• **WHAT NEEDS TO BE DONE**: Output the full listing below exactly, without the pictures.

• **RECORD SET**:
◆ ◆ ◆

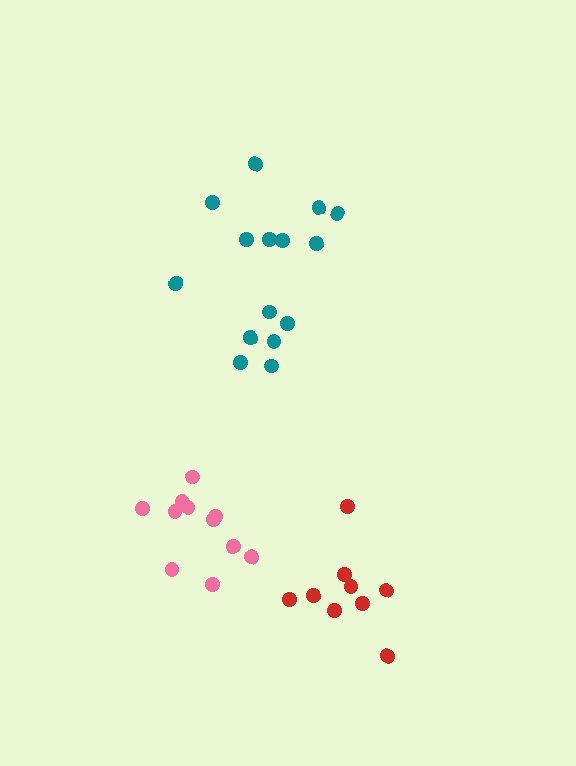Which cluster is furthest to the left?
The pink cluster is leftmost.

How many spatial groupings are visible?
There are 3 spatial groupings.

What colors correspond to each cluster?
The clusters are colored: pink, teal, red.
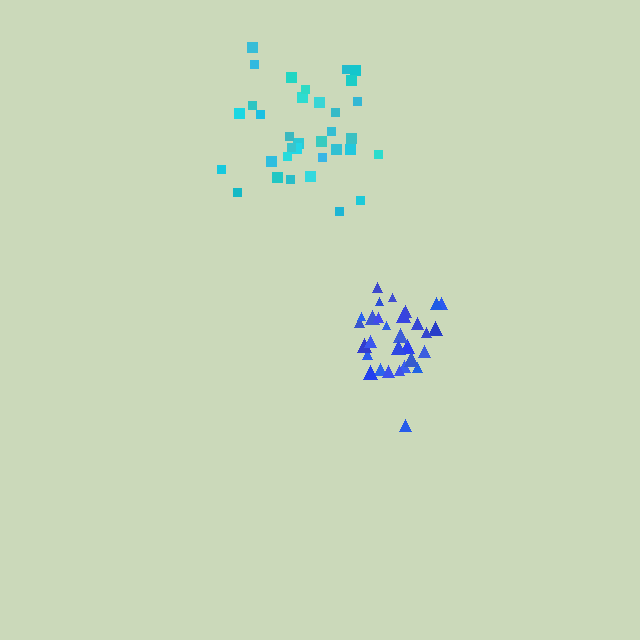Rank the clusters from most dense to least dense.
blue, cyan.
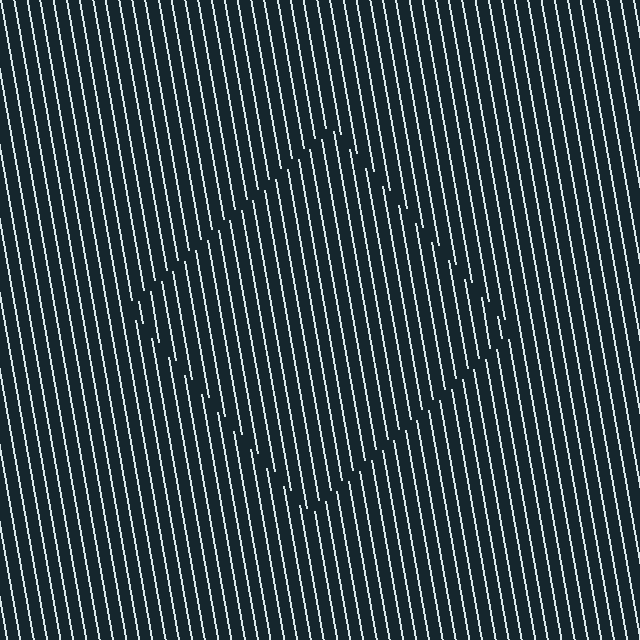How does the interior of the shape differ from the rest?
The interior of the shape contains the same grating, shifted by half a period — the contour is defined by the phase discontinuity where line-ends from the inner and outer gratings abut.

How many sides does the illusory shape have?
4 sides — the line-ends trace a square.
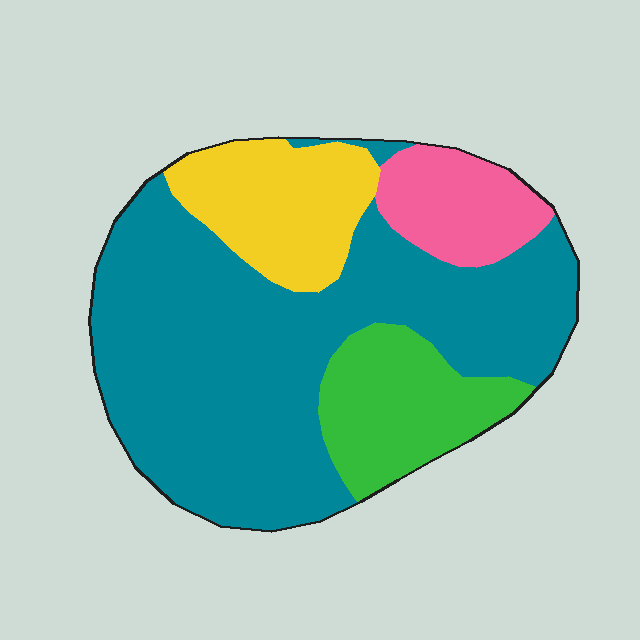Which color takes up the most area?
Teal, at roughly 60%.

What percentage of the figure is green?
Green covers around 15% of the figure.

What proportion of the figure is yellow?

◆ ◆ ◆

• **SOLUTION FOR THIS TASK**:
Which cluster is furthest to the left?
The pink cluster is leftmost.

How many spatial groupings are visible?
There are 3 spatial groupings.

What colors correspond to each cluster?
The clusters are colored: pink, teal, red.
Rank the clusters from most dense to least dense.
blue, cyan.
How does the interior of the shape differ from the rest?
The interior of the shape contains the same grating, shifted by half a period — the contour is defined by the phase discontinuity where line-ends from the inner and outer gratings abut.

How many sides does the illusory shape have?
4 sides — the line-ends trace a square.
Which color takes up the most area?
Teal, at roughly 60%.

What percentage of the figure is green?
Green covers around 15% of the figure.

What proportion of the figure is yellow?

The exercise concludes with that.